[Directions] Locate the line containing "What distinguishes the two groups?" in the entries below, then retype it and every later line exactly, leaving out pictures.

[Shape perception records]
━━━━━━━━━━━━━━━━━━━━

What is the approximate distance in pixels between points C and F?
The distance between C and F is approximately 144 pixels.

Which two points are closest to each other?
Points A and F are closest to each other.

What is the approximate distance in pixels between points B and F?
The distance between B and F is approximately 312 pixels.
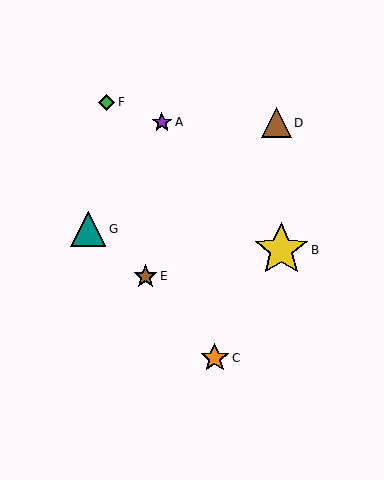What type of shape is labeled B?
Shape B is a yellow star.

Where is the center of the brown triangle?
The center of the brown triangle is at (277, 123).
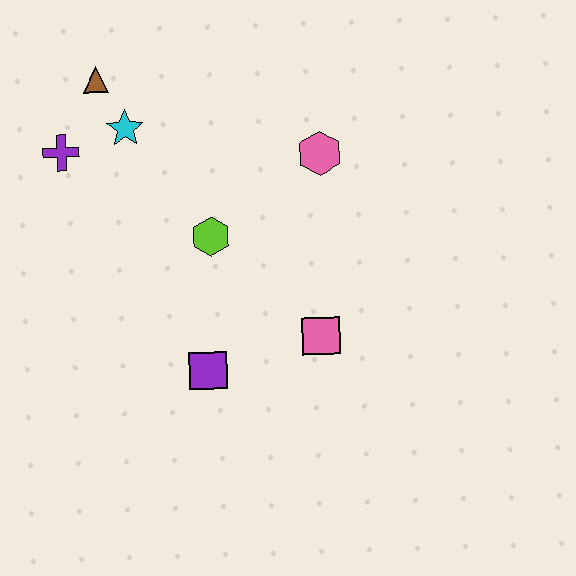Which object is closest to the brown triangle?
The cyan star is closest to the brown triangle.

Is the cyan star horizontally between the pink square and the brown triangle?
Yes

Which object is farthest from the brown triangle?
The pink square is farthest from the brown triangle.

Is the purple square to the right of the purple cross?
Yes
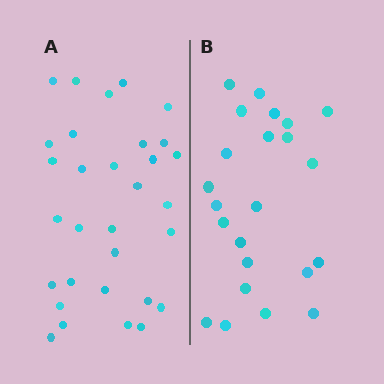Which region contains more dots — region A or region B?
Region A (the left region) has more dots.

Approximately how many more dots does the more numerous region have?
Region A has roughly 8 or so more dots than region B.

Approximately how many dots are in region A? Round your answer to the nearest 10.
About 30 dots. (The exact count is 31, which rounds to 30.)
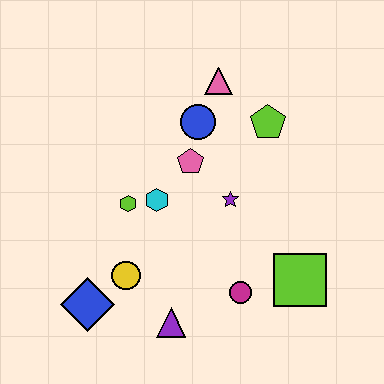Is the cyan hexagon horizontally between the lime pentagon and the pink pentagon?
No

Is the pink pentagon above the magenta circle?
Yes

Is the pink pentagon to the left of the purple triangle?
No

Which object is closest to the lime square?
The magenta circle is closest to the lime square.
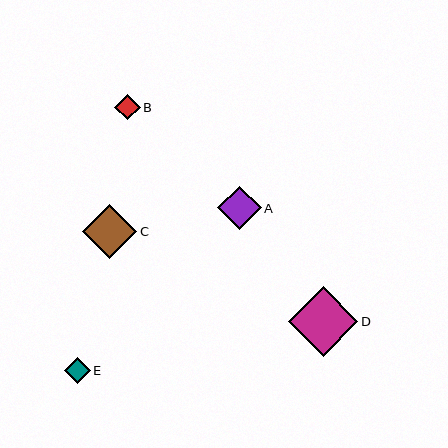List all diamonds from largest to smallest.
From largest to smallest: D, C, A, E, B.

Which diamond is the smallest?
Diamond B is the smallest with a size of approximately 25 pixels.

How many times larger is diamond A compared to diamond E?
Diamond A is approximately 1.7 times the size of diamond E.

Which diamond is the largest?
Diamond D is the largest with a size of approximately 70 pixels.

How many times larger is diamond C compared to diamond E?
Diamond C is approximately 2.1 times the size of diamond E.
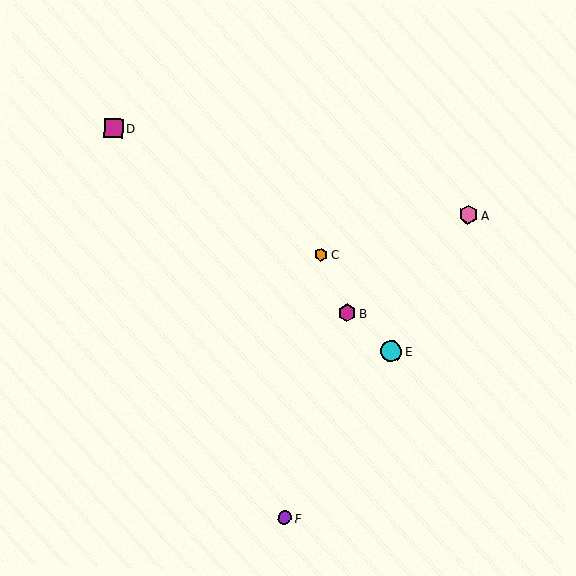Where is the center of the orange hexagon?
The center of the orange hexagon is at (321, 254).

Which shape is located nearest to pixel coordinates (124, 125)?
The magenta square (labeled D) at (114, 128) is nearest to that location.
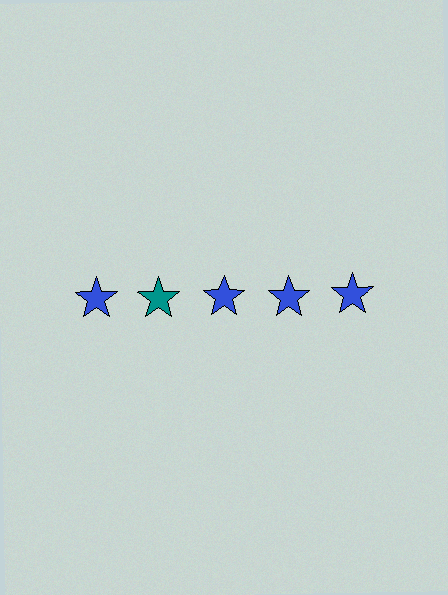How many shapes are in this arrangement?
There are 5 shapes arranged in a grid pattern.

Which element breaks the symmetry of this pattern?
The teal star in the top row, second from left column breaks the symmetry. All other shapes are blue stars.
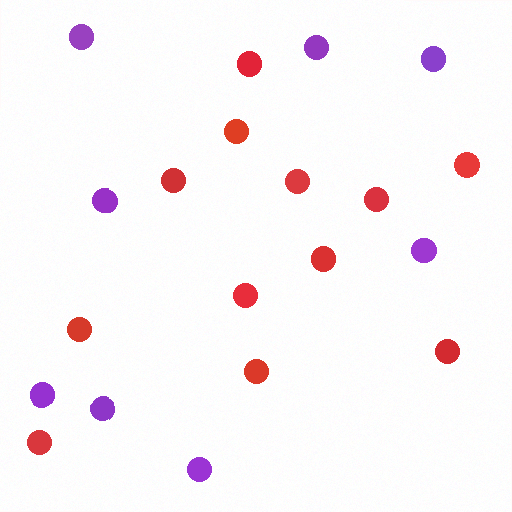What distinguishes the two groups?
There are 2 groups: one group of purple circles (8) and one group of red circles (12).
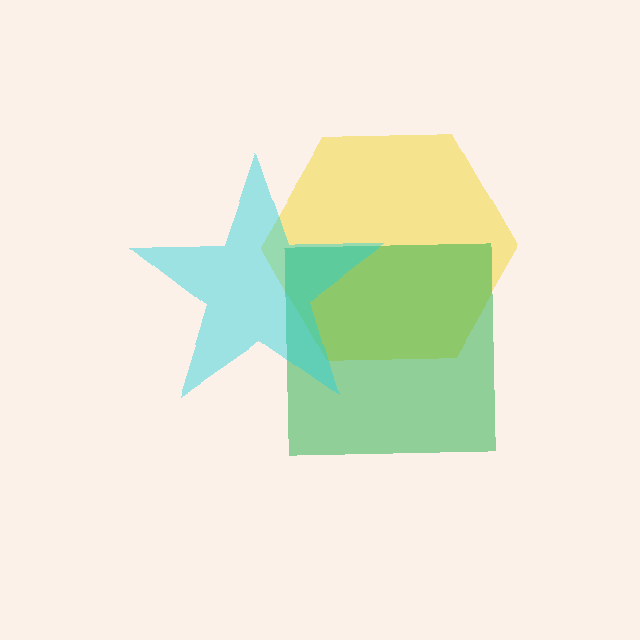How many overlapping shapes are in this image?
There are 3 overlapping shapes in the image.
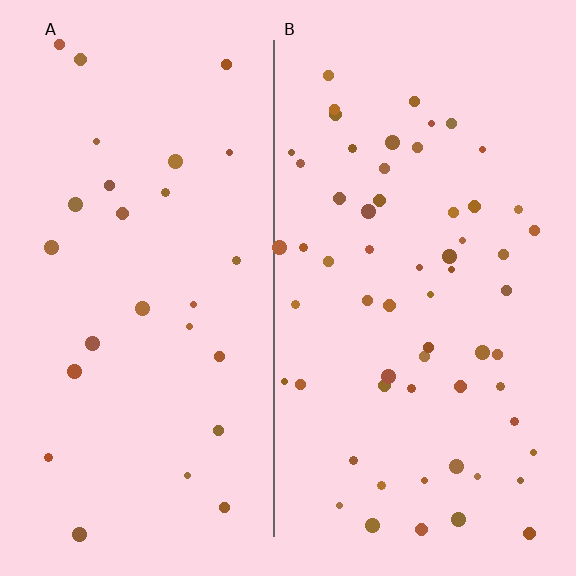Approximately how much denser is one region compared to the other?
Approximately 2.2× — region B over region A.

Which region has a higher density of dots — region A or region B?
B (the right).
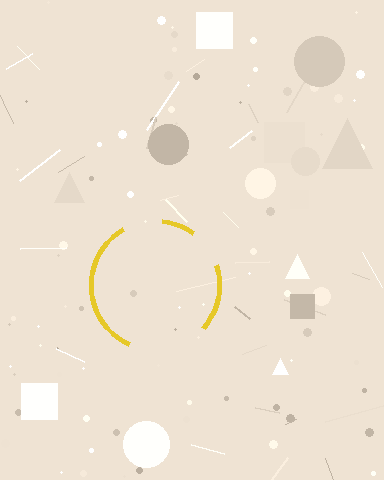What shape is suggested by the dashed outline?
The dashed outline suggests a circle.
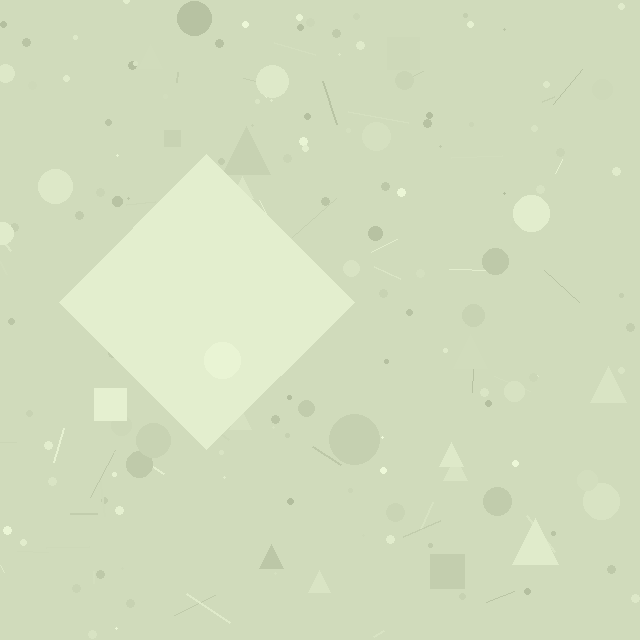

━━━━━━━━━━━━━━━━━━━━

[Worked answer]
What distinguishes the two groups?
There are 2 groups: one group of purple circles (8) and one group of red circles (12).
How many overlapping shapes are in this image?
There are 3 overlapping shapes in the image.
Approximately how much denser is one region compared to the other?
Approximately 2.2× — region B over region A.

Which region has a higher density of dots — region A or region B?
B (the right).
What shape is suggested by the dashed outline?
The dashed outline suggests a circle.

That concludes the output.